- STATED GOAL
Reproduce the lines below exactly, from the one containing "Is the cyan" through the one containing "[5 frames are shown]", both included. Leave out any pictures.

- RECORDS FOR THE EXERCISE
┄┄┄┄┄┄
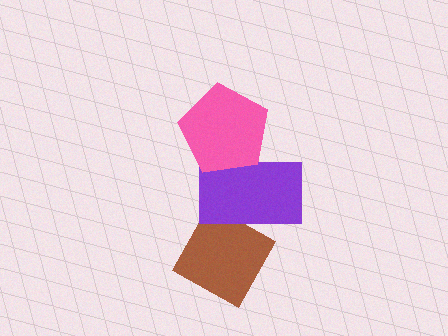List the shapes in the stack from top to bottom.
From top to bottom: the pink pentagon, the purple rectangle, the brown diamond.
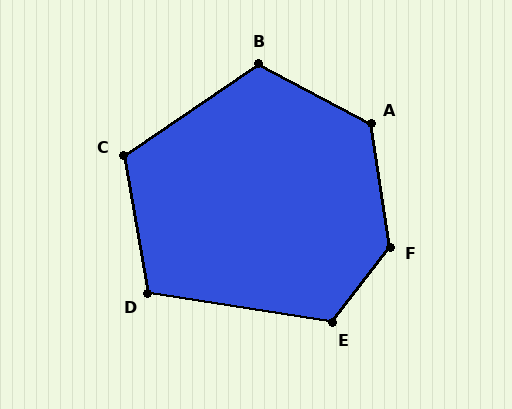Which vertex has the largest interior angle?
F, at approximately 134 degrees.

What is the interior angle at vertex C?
Approximately 115 degrees (obtuse).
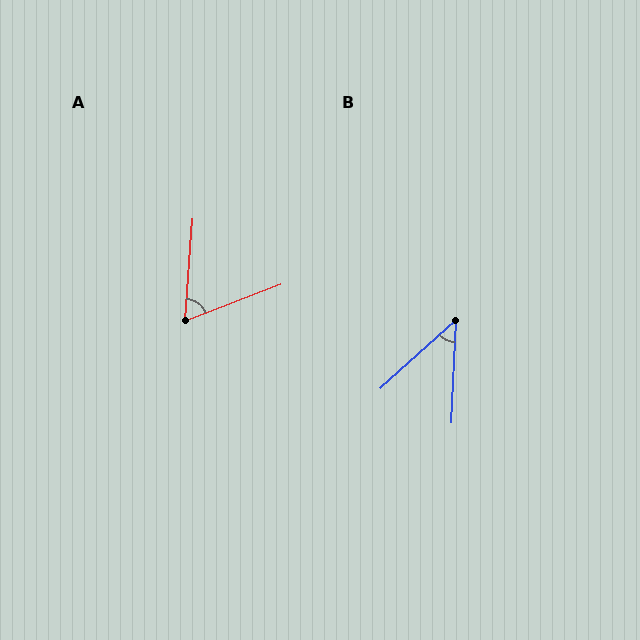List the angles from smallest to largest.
B (45°), A (65°).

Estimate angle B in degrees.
Approximately 45 degrees.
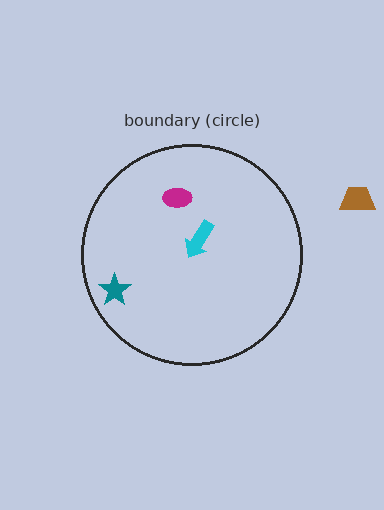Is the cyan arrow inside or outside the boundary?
Inside.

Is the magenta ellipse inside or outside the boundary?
Inside.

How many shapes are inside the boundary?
3 inside, 1 outside.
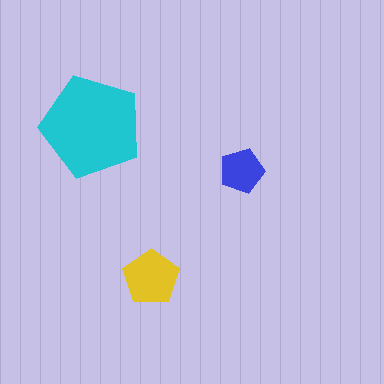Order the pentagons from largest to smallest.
the cyan one, the yellow one, the blue one.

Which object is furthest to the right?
The blue pentagon is rightmost.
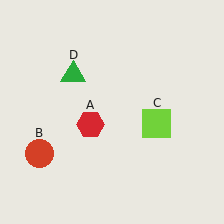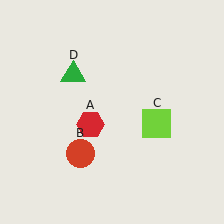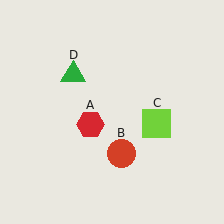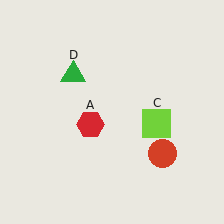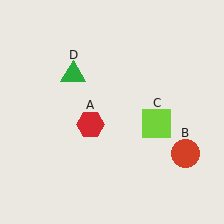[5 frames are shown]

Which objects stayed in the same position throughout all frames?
Red hexagon (object A) and lime square (object C) and green triangle (object D) remained stationary.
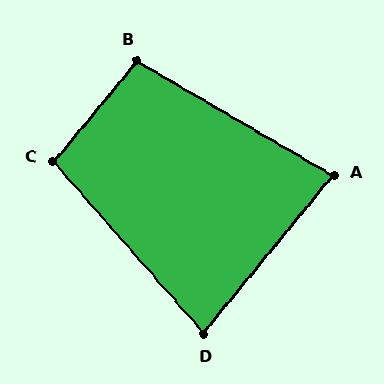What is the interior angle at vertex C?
Approximately 99 degrees (obtuse).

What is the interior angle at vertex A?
Approximately 81 degrees (acute).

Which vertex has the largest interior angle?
B, at approximately 100 degrees.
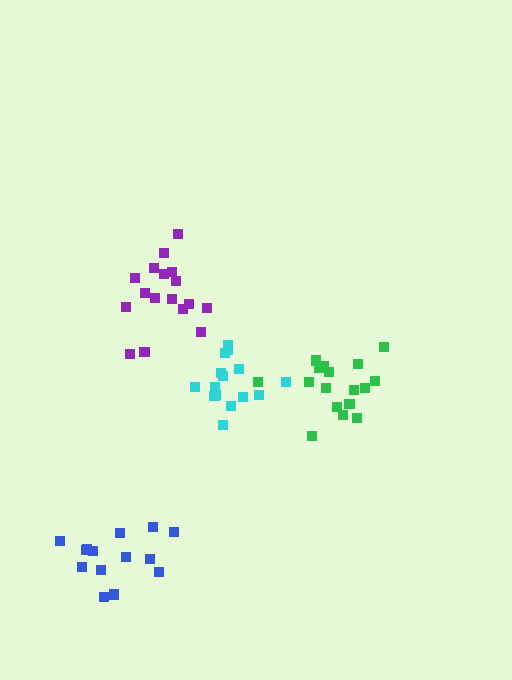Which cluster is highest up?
The purple cluster is topmost.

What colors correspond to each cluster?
The clusters are colored: blue, cyan, green, purple.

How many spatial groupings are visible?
There are 4 spatial groupings.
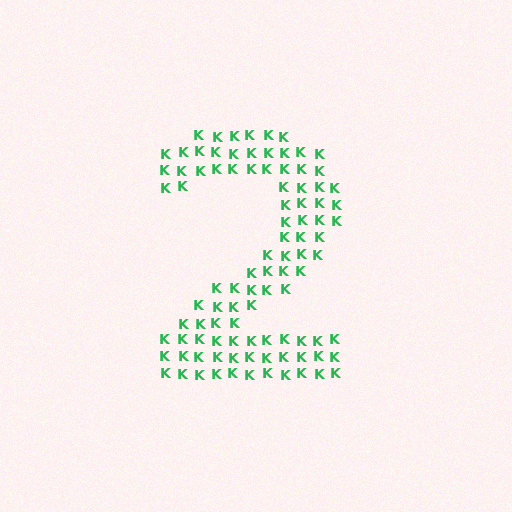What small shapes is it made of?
It is made of small letter K's.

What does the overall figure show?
The overall figure shows the digit 2.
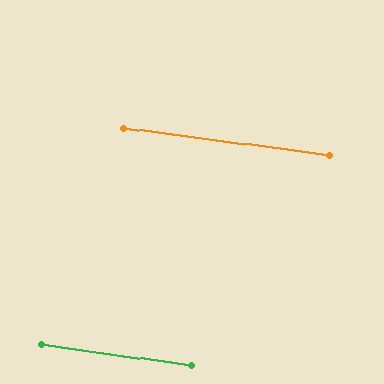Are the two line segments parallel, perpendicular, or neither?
Parallel — their directions differ by only 0.2°.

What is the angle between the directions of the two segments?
Approximately 0 degrees.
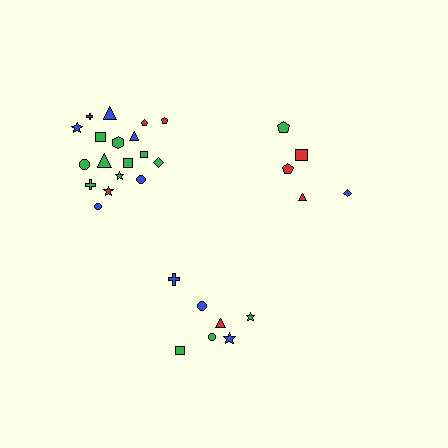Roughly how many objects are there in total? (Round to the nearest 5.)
Roughly 30 objects in total.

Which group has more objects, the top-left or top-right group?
The top-left group.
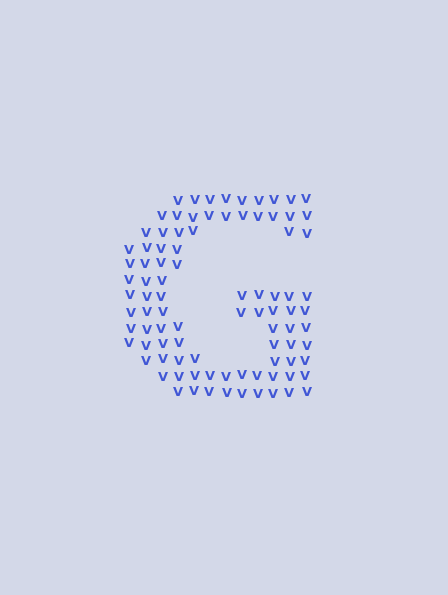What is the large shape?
The large shape is the letter G.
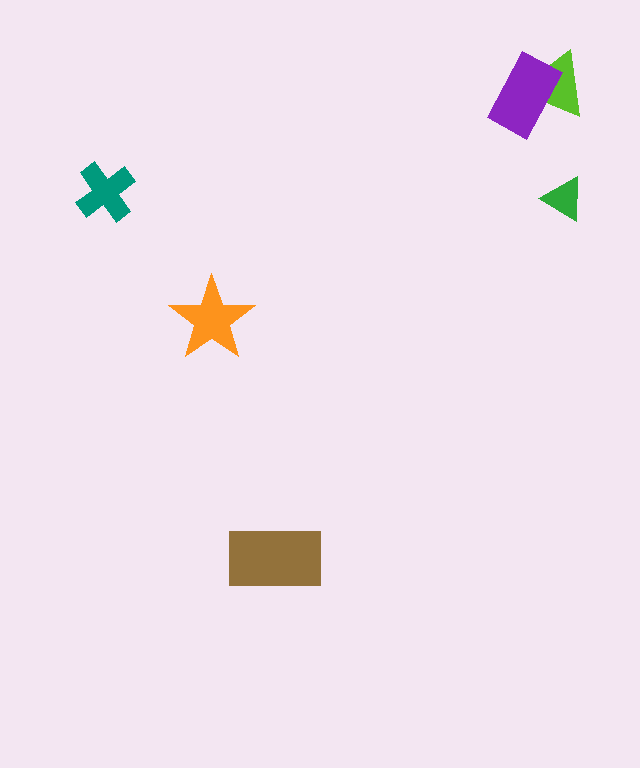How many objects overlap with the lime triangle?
1 object overlaps with the lime triangle.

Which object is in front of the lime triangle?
The purple rectangle is in front of the lime triangle.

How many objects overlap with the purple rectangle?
1 object overlaps with the purple rectangle.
┄┄┄┄┄┄
- REPLY
Is the cyan arrow inside or outside the boundary?
Inside.

Is the magenta ellipse inside or outside the boundary?
Inside.

How many shapes are inside the boundary?
3 inside, 1 outside.
Order the pentagons from largest to smallest.
the cyan one, the yellow one, the blue one.

Which object is furthest to the right?
The blue pentagon is rightmost.
[5 frames are shown]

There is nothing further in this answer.